== Data for this task ==
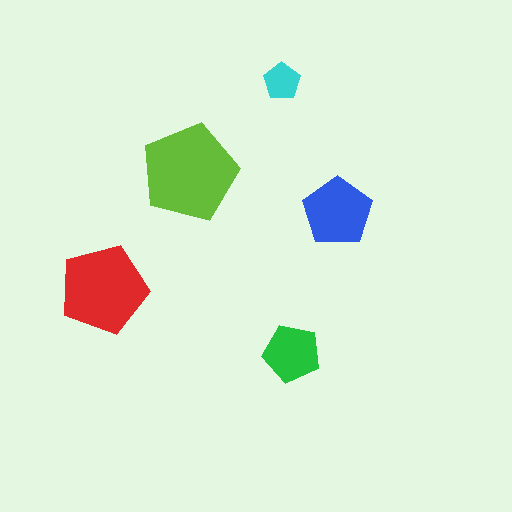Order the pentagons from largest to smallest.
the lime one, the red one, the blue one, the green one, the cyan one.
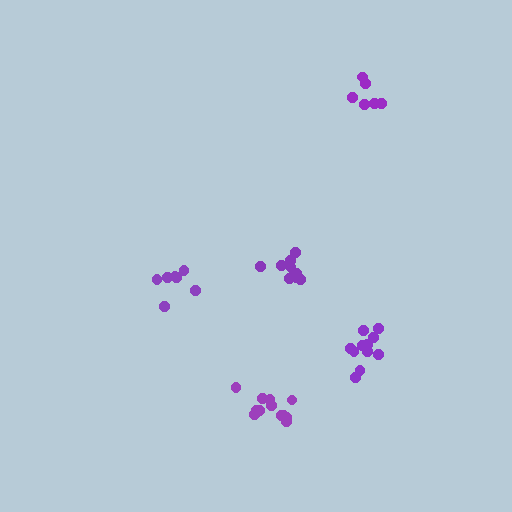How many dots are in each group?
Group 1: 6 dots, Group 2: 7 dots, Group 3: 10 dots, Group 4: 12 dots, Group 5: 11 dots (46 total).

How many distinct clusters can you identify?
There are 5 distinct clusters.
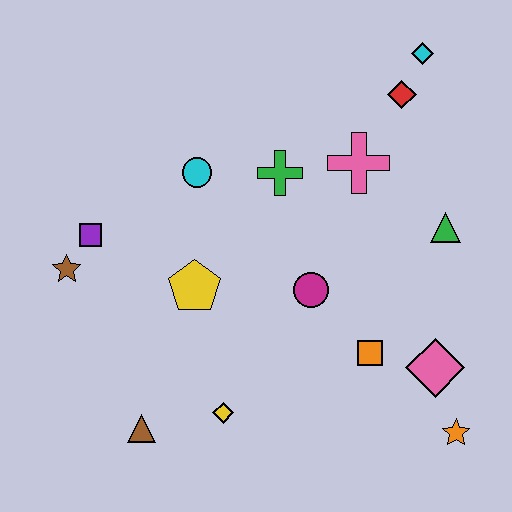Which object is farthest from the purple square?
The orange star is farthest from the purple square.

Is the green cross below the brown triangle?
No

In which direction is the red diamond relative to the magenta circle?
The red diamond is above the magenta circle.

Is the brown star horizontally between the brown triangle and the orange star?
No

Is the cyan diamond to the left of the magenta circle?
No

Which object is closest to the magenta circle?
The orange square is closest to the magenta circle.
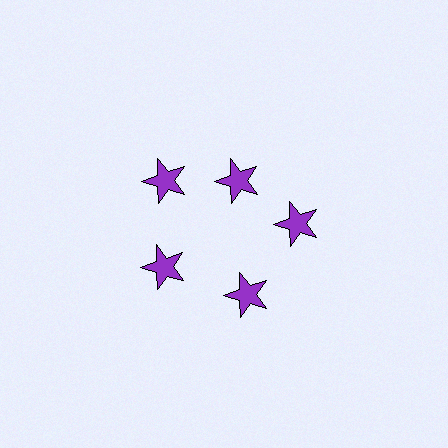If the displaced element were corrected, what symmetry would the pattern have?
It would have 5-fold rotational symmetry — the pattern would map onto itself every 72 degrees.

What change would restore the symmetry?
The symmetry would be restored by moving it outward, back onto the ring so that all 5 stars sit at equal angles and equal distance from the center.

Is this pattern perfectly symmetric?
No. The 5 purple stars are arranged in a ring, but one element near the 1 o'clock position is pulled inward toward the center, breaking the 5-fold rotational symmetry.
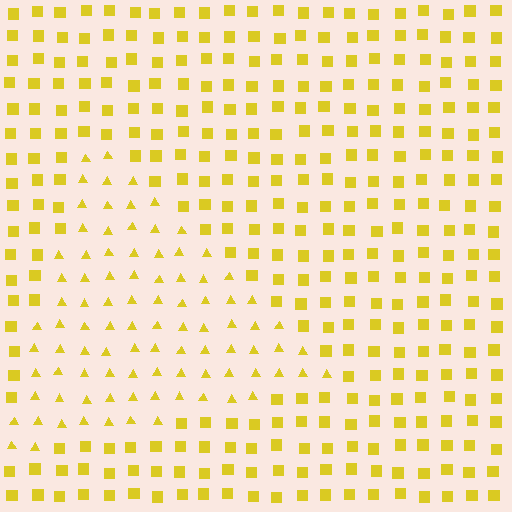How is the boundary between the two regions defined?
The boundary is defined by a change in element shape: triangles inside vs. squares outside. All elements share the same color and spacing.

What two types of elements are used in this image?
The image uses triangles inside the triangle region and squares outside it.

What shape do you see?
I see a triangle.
===
> _Written request_: Take the data above and repeat it exactly, leaving each picture out.

> _Solution to this problem_:
Order the pentagons from largest to smallest.
the lime one, the red one, the blue one, the green one, the cyan one.
How many dots are in each group?
Group 1: 6 dots, Group 2: 7 dots, Group 3: 10 dots, Group 4: 12 dots, Group 5: 11 dots (46 total).

How many distinct clusters can you identify?
There are 5 distinct clusters.
Which object is farthest from the purple square?
The orange star is farthest from the purple square.

Is the green cross below the brown triangle?
No

In which direction is the red diamond relative to the magenta circle?
The red diamond is above the magenta circle.

Is the brown star horizontally between the brown triangle and the orange star?
No

Is the cyan diamond to the left of the magenta circle?
No

Which object is closest to the magenta circle?
The orange square is closest to the magenta circle.
If the displaced element were corrected, what symmetry would the pattern have?
It would have 5-fold rotational symmetry — the pattern would map onto itself every 72 degrees.

What change would restore the symmetry?
The symmetry would be restored by moving it outward, back onto the ring so that all 5 stars sit at equal angles and equal distance from the center.

Is this pattern perfectly symmetric?
No. The 5 purple stars are arranged in a ring, but one element near the 1 o'clock position is pulled inward toward the center, breaking the 5-fold rotational symmetry.
How is the boundary between the two regions defined?
The boundary is defined by a change in element shape: triangles inside vs. squares outside. All elements share the same color and spacing.

What two types of elements are used in this image?
The image uses triangles inside the triangle region and squares outside it.

What shape do you see?
I see a triangle.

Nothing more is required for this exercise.